A block of data

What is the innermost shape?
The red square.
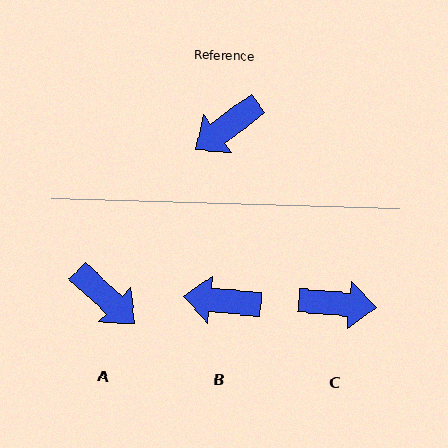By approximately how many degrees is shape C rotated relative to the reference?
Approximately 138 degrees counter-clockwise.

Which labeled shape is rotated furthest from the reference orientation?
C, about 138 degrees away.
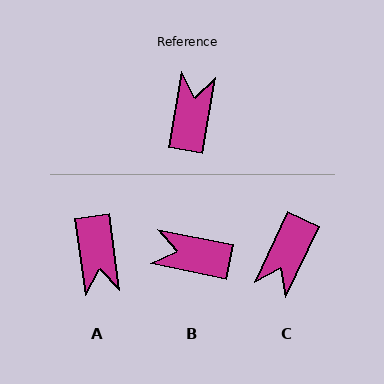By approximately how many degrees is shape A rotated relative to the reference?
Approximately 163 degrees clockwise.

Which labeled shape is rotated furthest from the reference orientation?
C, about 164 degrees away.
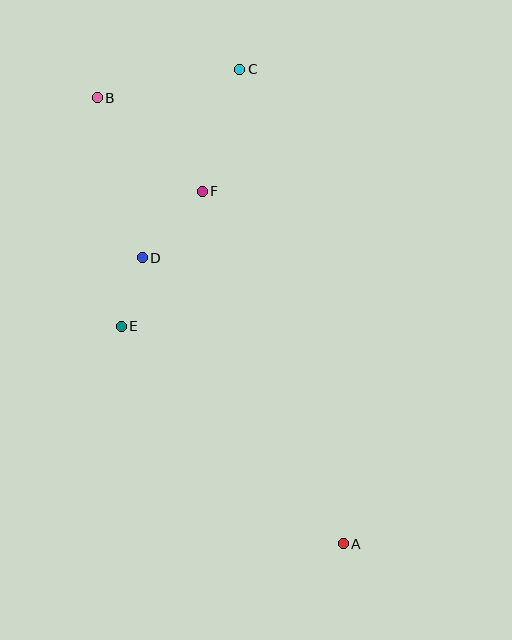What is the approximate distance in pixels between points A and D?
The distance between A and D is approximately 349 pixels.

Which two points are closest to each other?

_Brief_
Your task is to retype all the entries exactly and leave out any pictures.

_Complete output_
What is the innermost shape?
The red square.
By approximately how many degrees is shape C rotated relative to the reference?
Approximately 138 degrees counter-clockwise.

Which labeled shape is rotated furthest from the reference orientation?
C, about 138 degrees away.
By approximately how many degrees is shape A rotated relative to the reference?
Approximately 163 degrees clockwise.

Which labeled shape is rotated furthest from the reference orientation?
C, about 164 degrees away.
What is the approximate distance in pixels between points A and D?
The distance between A and D is approximately 349 pixels.

Which two points are closest to each other?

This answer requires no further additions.